_THE RECORDS_.
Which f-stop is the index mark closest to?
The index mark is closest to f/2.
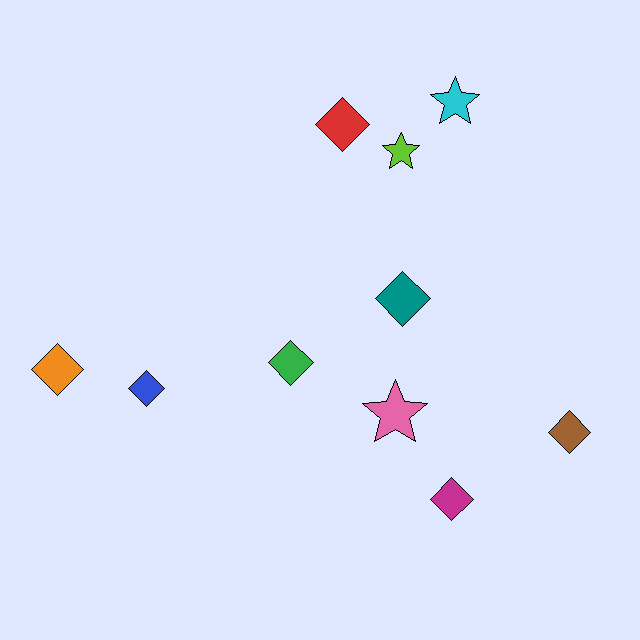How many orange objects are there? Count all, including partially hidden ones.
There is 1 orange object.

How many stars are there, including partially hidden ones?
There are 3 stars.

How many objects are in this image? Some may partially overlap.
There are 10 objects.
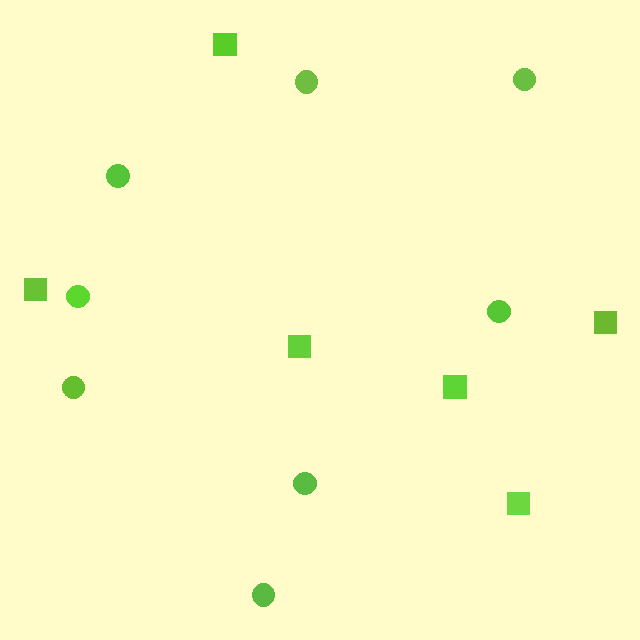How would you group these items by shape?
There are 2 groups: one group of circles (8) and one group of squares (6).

--

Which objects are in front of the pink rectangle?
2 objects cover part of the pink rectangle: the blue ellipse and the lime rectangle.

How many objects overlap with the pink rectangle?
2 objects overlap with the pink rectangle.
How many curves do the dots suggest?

==

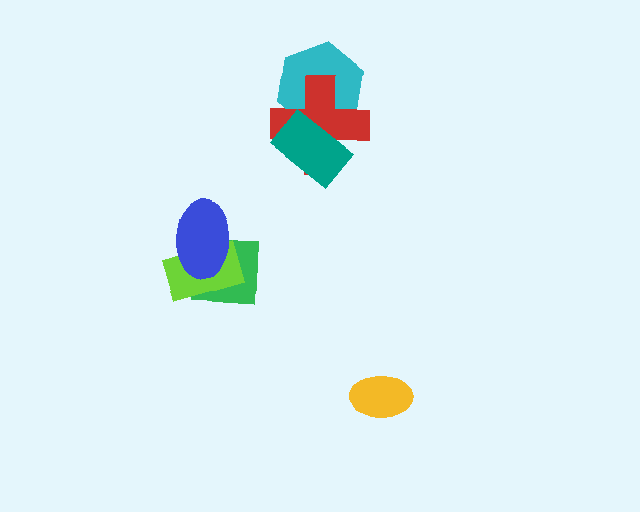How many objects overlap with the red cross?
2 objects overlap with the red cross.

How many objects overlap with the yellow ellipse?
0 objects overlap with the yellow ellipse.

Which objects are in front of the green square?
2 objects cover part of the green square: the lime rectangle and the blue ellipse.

_THE REQUEST_.
Everything from the line that contains "How many objects overlap with the pink" through the line that contains "How many curves do the dots suggest?" is to be transcribed exactly, and nothing outside that range.

_ANSWER TO THIS PROBLEM_.
How many objects overlap with the pink rectangle?
2 objects overlap with the pink rectangle.
How many curves do the dots suggest?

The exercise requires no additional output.